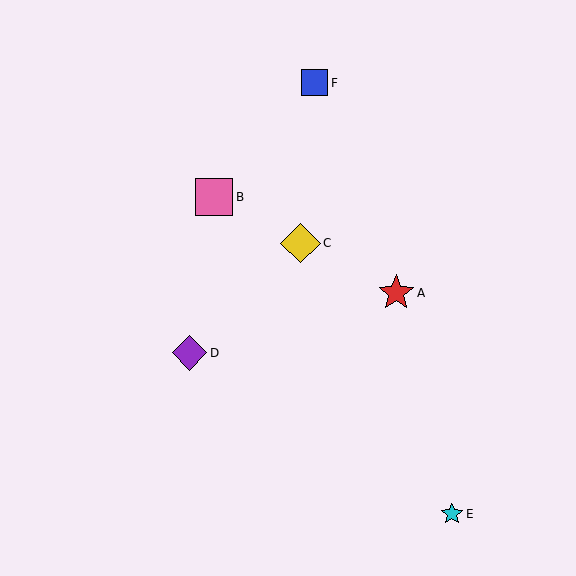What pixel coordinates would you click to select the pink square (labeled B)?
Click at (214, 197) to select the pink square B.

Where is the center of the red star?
+++++
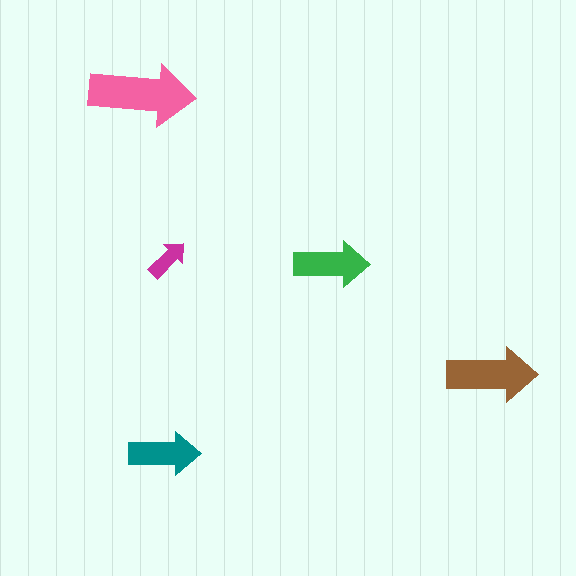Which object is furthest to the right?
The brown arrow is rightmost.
+++++
Task details = In the listing above, find the line containing "What pixel coordinates" and the line containing "Where is the center of the red star?". Reproduce those lines and all between them exactly, with no pictures and nothing more.

Reply to the task =
What pixel coordinates would you click to select the pink square (labeled B)?
Click at (214, 197) to select the pink square B.

Where is the center of the red star?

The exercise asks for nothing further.